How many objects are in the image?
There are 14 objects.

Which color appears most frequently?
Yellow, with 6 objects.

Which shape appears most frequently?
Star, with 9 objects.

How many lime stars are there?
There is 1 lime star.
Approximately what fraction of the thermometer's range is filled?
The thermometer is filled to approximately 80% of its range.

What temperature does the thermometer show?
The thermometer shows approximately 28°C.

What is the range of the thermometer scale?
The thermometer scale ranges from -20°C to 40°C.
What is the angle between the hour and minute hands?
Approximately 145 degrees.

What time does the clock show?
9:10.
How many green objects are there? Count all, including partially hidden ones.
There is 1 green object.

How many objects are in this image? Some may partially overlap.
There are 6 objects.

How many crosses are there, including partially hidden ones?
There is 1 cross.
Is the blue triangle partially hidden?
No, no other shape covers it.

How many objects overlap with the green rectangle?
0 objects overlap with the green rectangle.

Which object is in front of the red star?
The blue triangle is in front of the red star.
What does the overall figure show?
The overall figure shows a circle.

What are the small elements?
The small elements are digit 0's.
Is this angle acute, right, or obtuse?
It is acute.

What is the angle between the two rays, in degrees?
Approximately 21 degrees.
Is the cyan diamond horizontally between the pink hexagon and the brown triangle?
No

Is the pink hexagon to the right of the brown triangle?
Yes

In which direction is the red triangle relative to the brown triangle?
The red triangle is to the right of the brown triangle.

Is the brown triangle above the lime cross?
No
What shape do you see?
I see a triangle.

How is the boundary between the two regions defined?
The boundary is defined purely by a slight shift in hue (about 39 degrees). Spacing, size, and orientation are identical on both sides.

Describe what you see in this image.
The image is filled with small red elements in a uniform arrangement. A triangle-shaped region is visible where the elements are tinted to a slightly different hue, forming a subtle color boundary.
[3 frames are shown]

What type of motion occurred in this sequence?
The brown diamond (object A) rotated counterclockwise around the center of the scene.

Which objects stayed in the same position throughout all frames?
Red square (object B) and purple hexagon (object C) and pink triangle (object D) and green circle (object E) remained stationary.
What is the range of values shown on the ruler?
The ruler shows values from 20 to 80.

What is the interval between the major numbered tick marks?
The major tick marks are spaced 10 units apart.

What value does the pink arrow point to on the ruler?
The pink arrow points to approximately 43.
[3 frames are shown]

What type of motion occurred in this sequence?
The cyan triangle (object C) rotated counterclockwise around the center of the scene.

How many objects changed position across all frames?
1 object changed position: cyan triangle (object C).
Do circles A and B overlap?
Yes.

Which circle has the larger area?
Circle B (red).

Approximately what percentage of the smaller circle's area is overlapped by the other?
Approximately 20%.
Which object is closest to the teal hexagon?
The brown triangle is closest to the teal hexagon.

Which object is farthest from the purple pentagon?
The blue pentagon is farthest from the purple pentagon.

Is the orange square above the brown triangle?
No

* **YOUR OBJECTIVE**
Repeat the records above exactly.

* **THE OUTPUT**
How many objects are in the image?
There are 14 objects.

Which color appears most frequently?
Yellow, with 6 objects.

Which shape appears most frequently?
Star, with 9 objects.

How many lime stars are there?
There is 1 lime star.
Approximately what fraction of the thermometer's range is filled?
The thermometer is filled to approximately 80% of its range.

What temperature does the thermometer show?
The thermometer shows approximately 28°C.

What is the range of the thermometer scale?
The thermometer scale ranges from -20°C to 40°C.
What is the angle between the hour and minute hands?
Approximately 145 degrees.

What time does the clock show?
9:10.
How many green objects are there? Count all, including partially hidden ones.
There is 1 green object.

How many objects are in this image? Some may partially overlap.
There are 6 objects.

How many crosses are there, including partially hidden ones?
There is 1 cross.
Is the blue triangle partially hidden?
No, no other shape covers it.

How many objects overlap with the green rectangle?
0 objects overlap with the green rectangle.

Which object is in front of the red star?
The blue triangle is in front of the red star.
What does the overall figure show?
The overall figure shows a circle.

What are the small elements?
The small elements are digit 0's.
Is this angle acute, right, or obtuse?
It is acute.

What is the angle between the two rays, in degrees?
Approximately 21 degrees.
Is the cyan diamond horizontally between the pink hexagon and the brown triangle?
No

Is the pink hexagon to the right of the brown triangle?
Yes

In which direction is the red triangle relative to the brown triangle?
The red triangle is to the right of the brown triangle.

Is the brown triangle above the lime cross?
No
What shape do you see?
I see a triangle.

How is the boundary between the two regions defined?
The boundary is defined purely by a slight shift in hue (about 39 degrees). Spacing, size, and orientation are identical on both sides.

Describe what you see in this image.
The image is filled with small red elements in a uniform arrangement. A triangle-shaped region is visible where the elements are tinted to a slightly different hue, forming a subtle color boundary.
[3 frames are shown]

What type of motion occurred in this sequence?
The brown diamond (object A) rotated counterclockwise around the center of the scene.

Which objects stayed in the same position throughout all frames?
Red square (object B) and purple hexagon (object C) and pink triangle (object D) and green circle (object E) remained stationary.
What is the range of values shown on the ruler?
The ruler shows values from 20 to 80.

What is the interval between the major numbered tick marks?
The major tick marks are spaced 10 units apart.

What value does the pink arrow point to on the ruler?
The pink arrow points to approximately 43.
[3 frames are shown]

What type of motion occurred in this sequence?
The cyan triangle (object C) rotated counterclockwise around the center of the scene.

How many objects changed position across all frames?
1 object changed position: cyan triangle (object C).
Do circles A and B overlap?
Yes.

Which circle has the larger area?
Circle B (red).

Approximately what percentage of the smaller circle's area is overlapped by the other?
Approximately 20%.
Which object is closest to the teal hexagon?
The brown triangle is closest to the teal hexagon.

Which object is farthest from the purple pentagon?
The blue pentagon is farthest from the purple pentagon.

Is the orange square above the brown triangle?
No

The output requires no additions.